>> start DATA SUPPLIED
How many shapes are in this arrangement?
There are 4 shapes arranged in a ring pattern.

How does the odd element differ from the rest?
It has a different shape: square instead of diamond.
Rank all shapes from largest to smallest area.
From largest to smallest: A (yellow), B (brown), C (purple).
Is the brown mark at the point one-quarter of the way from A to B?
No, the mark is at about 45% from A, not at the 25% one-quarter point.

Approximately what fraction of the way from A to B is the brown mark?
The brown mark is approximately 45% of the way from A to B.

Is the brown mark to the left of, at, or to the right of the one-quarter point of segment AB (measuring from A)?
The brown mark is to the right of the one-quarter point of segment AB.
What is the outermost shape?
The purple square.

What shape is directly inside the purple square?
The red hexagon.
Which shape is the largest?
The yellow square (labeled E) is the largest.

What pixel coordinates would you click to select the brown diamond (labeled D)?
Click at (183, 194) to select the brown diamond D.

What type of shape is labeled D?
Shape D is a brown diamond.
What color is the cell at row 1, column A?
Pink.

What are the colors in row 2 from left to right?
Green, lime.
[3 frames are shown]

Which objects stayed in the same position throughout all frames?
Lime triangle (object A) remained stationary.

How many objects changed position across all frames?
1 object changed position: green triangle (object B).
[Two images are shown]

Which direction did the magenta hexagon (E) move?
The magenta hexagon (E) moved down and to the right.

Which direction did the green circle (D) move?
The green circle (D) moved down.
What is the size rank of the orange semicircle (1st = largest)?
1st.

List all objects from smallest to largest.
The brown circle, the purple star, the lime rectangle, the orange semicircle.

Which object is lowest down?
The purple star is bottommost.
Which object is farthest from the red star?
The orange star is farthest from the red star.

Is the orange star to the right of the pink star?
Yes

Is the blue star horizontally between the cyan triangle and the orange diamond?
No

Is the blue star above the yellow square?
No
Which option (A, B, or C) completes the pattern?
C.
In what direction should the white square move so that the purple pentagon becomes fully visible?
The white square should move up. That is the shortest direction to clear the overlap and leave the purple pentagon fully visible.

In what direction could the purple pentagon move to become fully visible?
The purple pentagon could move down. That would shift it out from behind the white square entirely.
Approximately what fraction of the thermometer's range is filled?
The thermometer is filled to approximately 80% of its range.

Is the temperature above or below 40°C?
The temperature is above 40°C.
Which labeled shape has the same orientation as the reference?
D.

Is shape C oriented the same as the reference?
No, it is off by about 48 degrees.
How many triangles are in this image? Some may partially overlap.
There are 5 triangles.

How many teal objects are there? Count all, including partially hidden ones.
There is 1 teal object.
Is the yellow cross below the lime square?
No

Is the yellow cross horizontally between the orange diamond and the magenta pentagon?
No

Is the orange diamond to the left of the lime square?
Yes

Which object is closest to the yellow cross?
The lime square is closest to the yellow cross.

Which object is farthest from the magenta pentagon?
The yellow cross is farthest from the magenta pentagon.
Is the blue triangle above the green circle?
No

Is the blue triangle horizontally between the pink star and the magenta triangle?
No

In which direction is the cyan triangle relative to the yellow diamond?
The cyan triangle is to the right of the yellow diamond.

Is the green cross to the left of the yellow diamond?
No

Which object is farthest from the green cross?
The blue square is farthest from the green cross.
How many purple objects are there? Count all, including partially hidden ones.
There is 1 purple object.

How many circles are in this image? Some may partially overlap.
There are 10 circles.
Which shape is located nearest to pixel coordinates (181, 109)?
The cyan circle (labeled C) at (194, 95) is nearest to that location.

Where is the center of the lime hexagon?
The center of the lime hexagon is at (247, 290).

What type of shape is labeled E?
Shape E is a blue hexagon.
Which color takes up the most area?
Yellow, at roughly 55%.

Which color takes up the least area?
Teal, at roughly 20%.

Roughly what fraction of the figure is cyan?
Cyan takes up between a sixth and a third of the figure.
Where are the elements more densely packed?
>> end DATA SUPPLIED
PROBLEM DESCRIPTION: The entries above should be repeated exactly, every one of them.

RESULT OF THE TASK:
How many shapes are in this arrangement?
There are 4 shapes arranged in a ring pattern.

How does the odd element differ from the rest?
It has a different shape: square instead of diamond.
Rank all shapes from largest to smallest area.
From largest to smallest: A (yellow), B (brown), C (purple).
Is the brown mark at the point one-quarter of the way from A to B?
No, the mark is at about 45% from A, not at the 25% one-quarter point.

Approximately what fraction of the way from A to B is the brown mark?
The brown mark is approximately 45% of the way from A to B.

Is the brown mark to the left of, at, or to the right of the one-quarter point of segment AB (measuring from A)?
The brown mark is to the right of the one-quarter point of segment AB.
What is the outermost shape?
The purple square.

What shape is directly inside the purple square?
The red hexagon.
Which shape is the largest?
The yellow square (labeled E) is the largest.

What pixel coordinates would you click to select the brown diamond (labeled D)?
Click at (183, 194) to select the brown diamond D.

What type of shape is labeled D?
Shape D is a brown diamond.
What color is the cell at row 1, column A?
Pink.

What are the colors in row 2 from left to right?
Green, lime.
[3 frames are shown]

Which objects stayed in the same position throughout all frames?
Lime triangle (object A) remained stationary.

How many objects changed position across all frames?
1 object changed position: green triangle (object B).
[Two images are shown]

Which direction did the magenta hexagon (E) move?
The magenta hexagon (E) moved down and to the right.

Which direction did the green circle (D) move?
The green circle (D) moved down.
What is the size rank of the orange semicircle (1st = largest)?
1st.

List all objects from smallest to largest.
The brown circle, the purple star, the lime rectangle, the orange semicircle.

Which object is lowest down?
The purple star is bottommost.
Which object is farthest from the red star?
The orange star is farthest from the red star.

Is the orange star to the right of the pink star?
Yes

Is the blue star horizontally between the cyan triangle and the orange diamond?
No

Is the blue star above the yellow square?
No
Which option (A, B, or C) completes the pattern?
C.
In what direction should the white square move so that the purple pentagon becomes fully visible?
The white square should move up. That is the shortest direction to clear the overlap and leave the purple pentagon fully visible.

In what direction could the purple pentagon move to become fully visible?
The purple pentagon could move down. That would shift it out from behind the white square entirely.
Approximately what fraction of the thermometer's range is filled?
The thermometer is filled to approximately 80% of its range.

Is the temperature above or below 40°C?
The temperature is above 40°C.
Which labeled shape has the same orientation as the reference?
D.

Is shape C oriented the same as the reference?
No, it is off by about 48 degrees.
How many triangles are in this image? Some may partially overlap.
There are 5 triangles.

How many teal objects are there? Count all, including partially hidden ones.
There is 1 teal object.
Is the yellow cross below the lime square?
No

Is the yellow cross horizontally between the orange diamond and the magenta pentagon?
No

Is the orange diamond to the left of the lime square?
Yes

Which object is closest to the yellow cross?
The lime square is closest to the yellow cross.

Which object is farthest from the magenta pentagon?
The yellow cross is farthest from the magenta pentagon.
Is the blue triangle above the green circle?
No

Is the blue triangle horizontally between the pink star and the magenta triangle?
No

In which direction is the cyan triangle relative to the yellow diamond?
The cyan triangle is to the right of the yellow diamond.

Is the green cross to the left of the yellow diamond?
No

Which object is farthest from the green cross?
The blue square is farthest from the green cross.
How many purple objects are there? Count all, including partially hidden ones.
There is 1 purple object.

How many circles are in this image? Some may partially overlap.
There are 10 circles.
Which shape is located nearest to pixel coordinates (181, 109)?
The cyan circle (labeled C) at (194, 95) is nearest to that location.

Where is the center of the lime hexagon?
The center of the lime hexagon is at (247, 290).

What type of shape is labeled E?
Shape E is a blue hexagon.
Which color takes up the most area?
Yellow, at roughly 55%.

Which color takes up the least area?
Teal, at roughly 20%.

Roughly what fraction of the figure is cyan?
Cyan takes up between a sixth and a third of the figure.
Where are the elements more densely packed?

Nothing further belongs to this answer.